■ Problem to solve
The records that follow are to be repeated exactly, with the pictures removed.

:: Data for processing

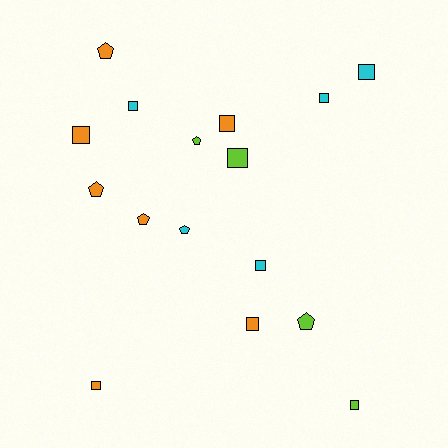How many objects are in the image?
There are 16 objects.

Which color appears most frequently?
Orange, with 7 objects.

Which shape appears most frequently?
Square, with 10 objects.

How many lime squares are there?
There are 2 lime squares.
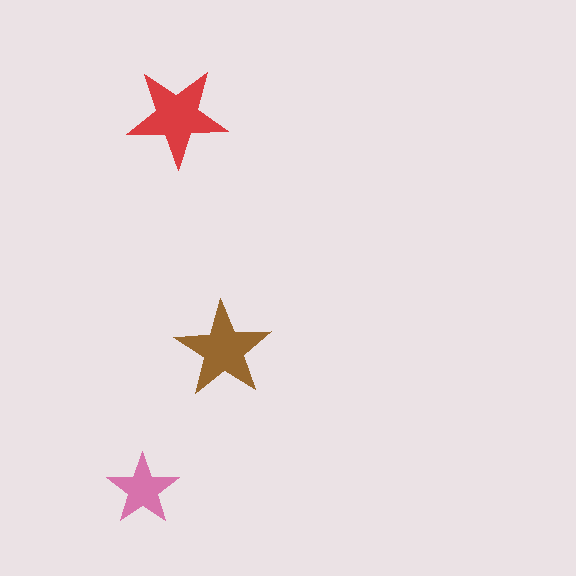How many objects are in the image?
There are 3 objects in the image.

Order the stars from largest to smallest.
the red one, the brown one, the pink one.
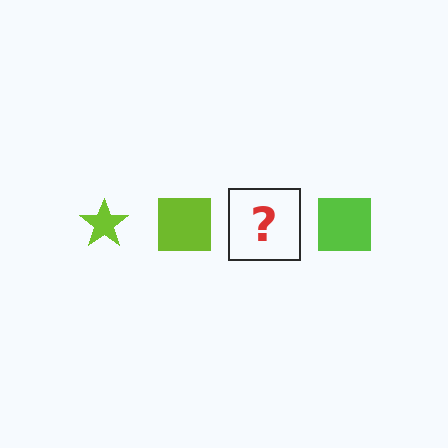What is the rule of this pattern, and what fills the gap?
The rule is that the pattern cycles through star, square shapes in lime. The gap should be filled with a lime star.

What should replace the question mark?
The question mark should be replaced with a lime star.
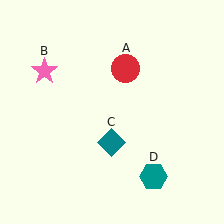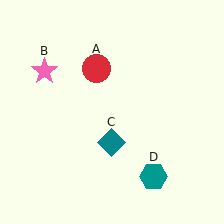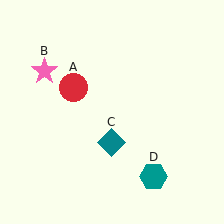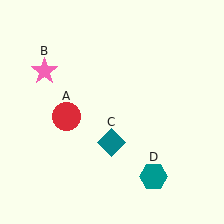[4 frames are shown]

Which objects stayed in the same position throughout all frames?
Pink star (object B) and teal diamond (object C) and teal hexagon (object D) remained stationary.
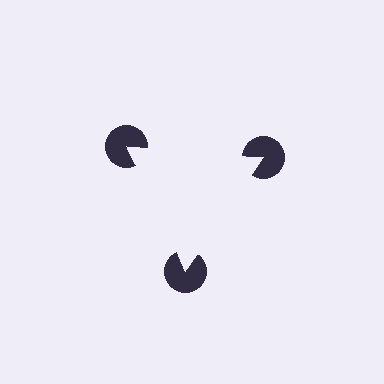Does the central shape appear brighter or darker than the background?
It typically appears slightly brighter than the background, even though no actual brightness change is drawn.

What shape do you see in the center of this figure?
An illusory triangle — its edges are inferred from the aligned wedge cuts in the pac-man discs, not physically drawn.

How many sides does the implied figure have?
3 sides.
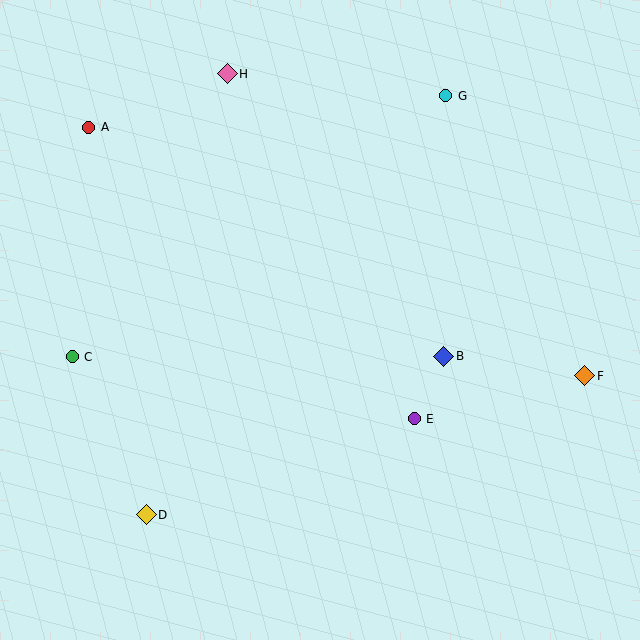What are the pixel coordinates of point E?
Point E is at (414, 419).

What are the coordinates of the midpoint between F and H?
The midpoint between F and H is at (406, 225).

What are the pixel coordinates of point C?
Point C is at (72, 357).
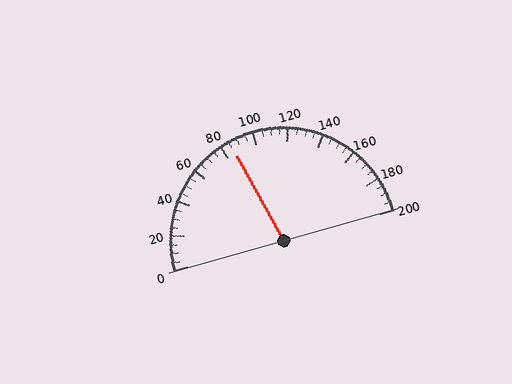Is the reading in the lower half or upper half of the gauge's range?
The reading is in the lower half of the range (0 to 200).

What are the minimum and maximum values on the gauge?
The gauge ranges from 0 to 200.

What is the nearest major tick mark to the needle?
The nearest major tick mark is 80.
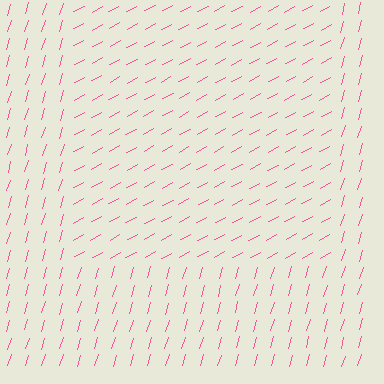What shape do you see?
I see a rectangle.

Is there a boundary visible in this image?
Yes, there is a texture boundary formed by a change in line orientation.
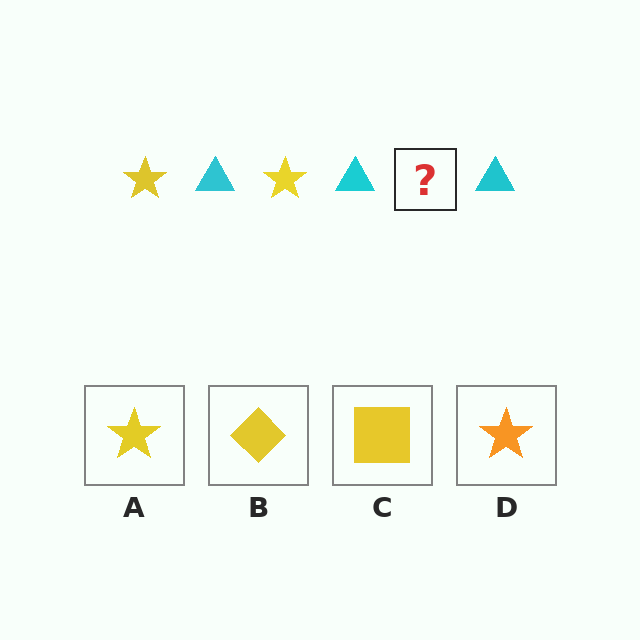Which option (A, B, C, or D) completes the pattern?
A.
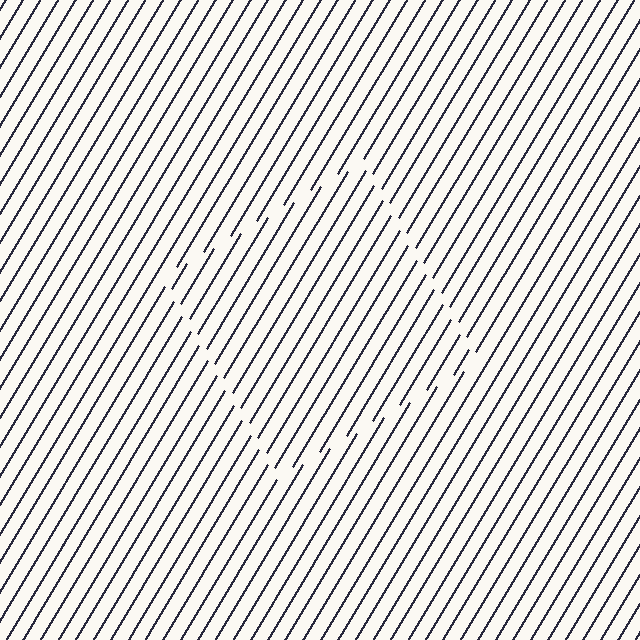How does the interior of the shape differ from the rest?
The interior of the shape contains the same grating, shifted by half a period — the contour is defined by the phase discontinuity where line-ends from the inner and outer gratings abut.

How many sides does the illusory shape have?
4 sides — the line-ends trace a square.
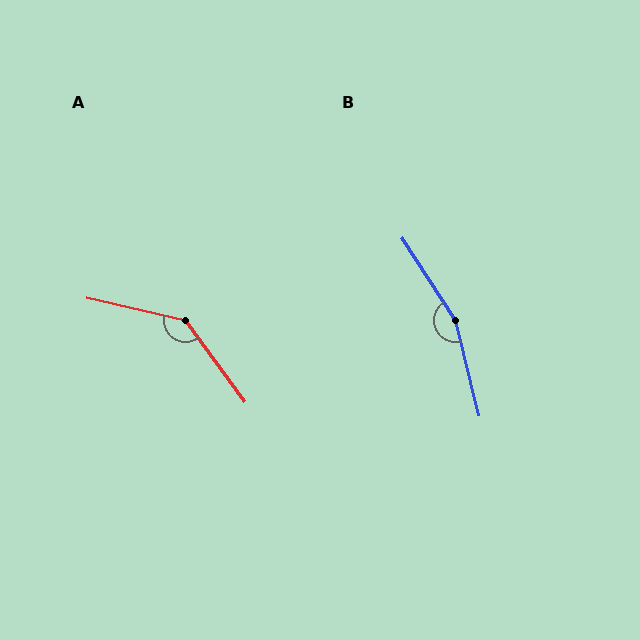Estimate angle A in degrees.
Approximately 139 degrees.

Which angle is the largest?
B, at approximately 161 degrees.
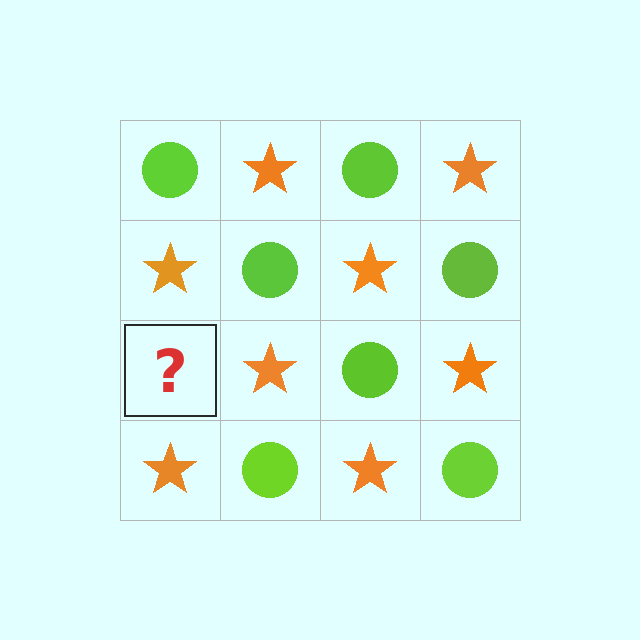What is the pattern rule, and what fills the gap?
The rule is that it alternates lime circle and orange star in a checkerboard pattern. The gap should be filled with a lime circle.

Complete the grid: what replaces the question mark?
The question mark should be replaced with a lime circle.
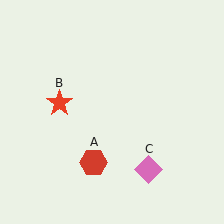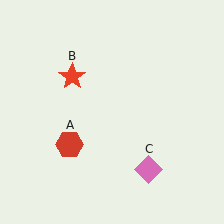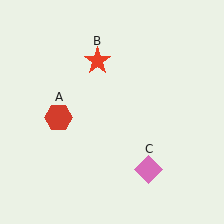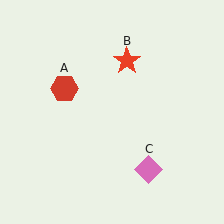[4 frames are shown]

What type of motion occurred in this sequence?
The red hexagon (object A), red star (object B) rotated clockwise around the center of the scene.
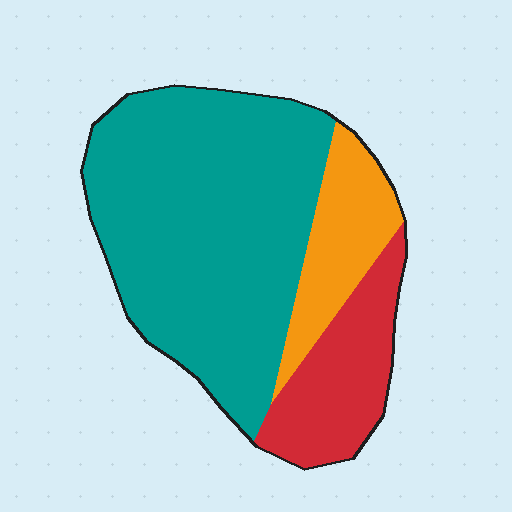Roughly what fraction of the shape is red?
Red covers about 20% of the shape.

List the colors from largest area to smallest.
From largest to smallest: teal, red, orange.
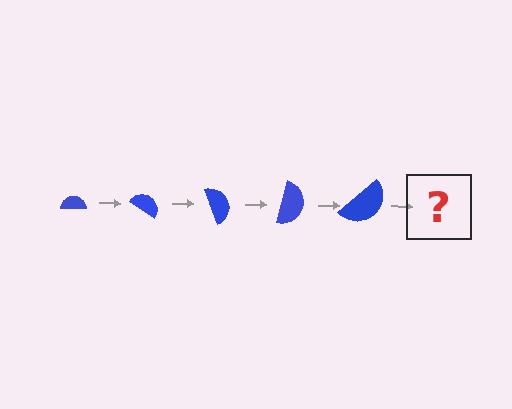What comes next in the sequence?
The next element should be a semicircle, larger than the previous one and rotated 175 degrees clockwise from the start.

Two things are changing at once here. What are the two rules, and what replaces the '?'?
The two rules are that the semicircle grows larger each step and it rotates 35 degrees clockwise each step. The '?' should be a semicircle, larger than the previous one and rotated 175 degrees clockwise from the start.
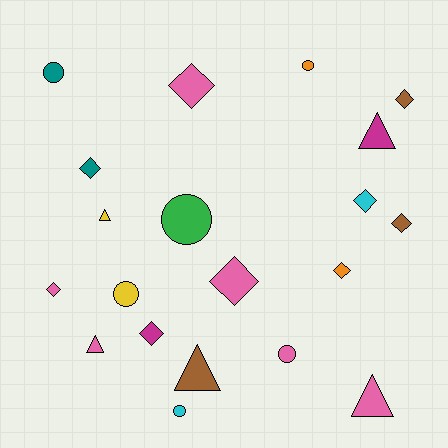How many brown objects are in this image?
There are 3 brown objects.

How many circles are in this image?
There are 6 circles.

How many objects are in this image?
There are 20 objects.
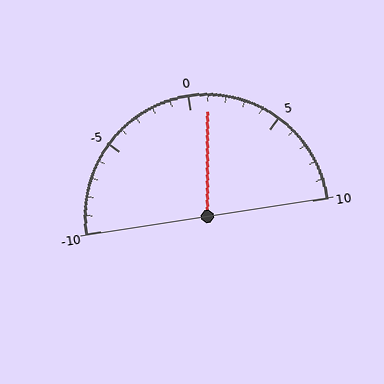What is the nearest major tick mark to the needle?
The nearest major tick mark is 0.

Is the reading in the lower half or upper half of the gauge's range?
The reading is in the upper half of the range (-10 to 10).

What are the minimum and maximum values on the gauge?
The gauge ranges from -10 to 10.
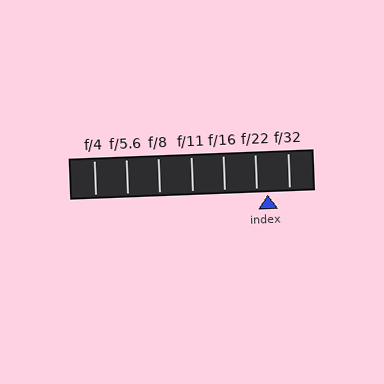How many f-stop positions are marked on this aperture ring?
There are 7 f-stop positions marked.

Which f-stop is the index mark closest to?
The index mark is closest to f/22.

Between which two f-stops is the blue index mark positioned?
The index mark is between f/22 and f/32.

::::

■ Solved exercise
How many objects are in the image?
There are 16 objects.

Which color appears most frequently?
Orange, with 7 objects.

Which shape appears most frequently?
Square, with 10 objects.

How many lime squares are there?
There are 2 lime squares.
How many objects are in the image?
There are 3 objects in the image.

Order the stars from largest to smallest.
the red one, the brown one, the pink one.
What is the rule of this pattern, and what fills the gap?
The rule is that the pattern cycles through star, square shapes in lime. The gap should be filled with a lime star.

What should replace the question mark?
The question mark should be replaced with a lime star.
[4 frames are shown]

Which objects stayed in the same position throughout all frames?
Pink star (object B) and teal diamond (object C) and teal hexagon (object D) remained stationary.
Does the central shape appear brighter or darker than the background?
It typically appears slightly brighter than the background, even though no actual brightness change is drawn.

What shape do you see in the center of this figure?
An illusory triangle — its edges are inferred from the aligned wedge cuts in the pac-man discs, not physically drawn.

How many sides does the implied figure have?
3 sides.
What are the pixel coordinates of point E?
Point E is at (414, 419).

What are the coordinates of the midpoint between F and H?
The midpoint between F and H is at (406, 225).

What are the pixel coordinates of point C?
Point C is at (72, 357).
Is the reading in the lower half or upper half of the gauge's range?
The reading is in the lower half of the range (0 to 200).

What are the minimum and maximum values on the gauge?
The gauge ranges from 0 to 200.

What is the nearest major tick mark to the needle?
The nearest major tick mark is 80.
What shape do you see?
I see a rectangle.

Is there a boundary visible in this image?
Yes, there is a texture boundary formed by a change in line orientation.
Which option (A, B, C, or D) completes the pattern?
A.
How does the interior of the shape differ from the rest?
The interior of the shape contains the same grating, shifted by half a period — the contour is defined by the phase discontinuity where line-ends from the inner and outer gratings abut.

How many sides does the illusory shape have?
4 sides — the line-ends trace a square.
Estimate angle A in degrees.
Approximately 139 degrees.

Which angle is the largest?
B, at approximately 161 degrees.
What is the pattern rule, and what fills the gap?
The rule is that it alternates lime circle and orange star in a checkerboard pattern. The gap should be filled with a lime circle.

Complete the grid: what replaces the question mark?
The question mark should be replaced with a lime circle.
[4 frames are shown]

What type of motion occurred in this sequence?
The red hexagon (object A), red star (object B) rotated clockwise around the center of the scene.
Roughly what fraction of the shape is red?
Red covers about 20% of the shape.

List the colors from largest area to smallest.
From largest to smallest: teal, red, orange.
What comes next in the sequence?
The next element should be a semicircle, larger than the previous one and rotated 175 degrees clockwise from the start.

Two things are changing at once here. What are the two rules, and what replaces the '?'?
The two rules are that the semicircle grows larger each step and it rotates 35 degrees clockwise each step. The '?' should be a semicircle, larger than the previous one and rotated 175 degrees clockwise from the start.
How many brown objects are in this image?
There are 3 brown objects.

How many circles are in this image?
There are 6 circles.

How many objects are in this image?
There are 20 objects.
What is the nearest major tick mark to the needle?
The nearest major tick mark is 0.

Is the reading in the lower half or upper half of the gauge's range?
The reading is in the upper half of the range (-10 to 10).

What are the minimum and maximum values on the gauge?
The gauge ranges from -10 to 10.
How many f-stop positions are marked on this aperture ring?
There are 7 f-stop positions marked.

Which f-stop is the index mark closest to?
The index mark is closest to f/22.

Between which two f-stops is the blue index mark positioned?
The index mark is between f/22 and f/32.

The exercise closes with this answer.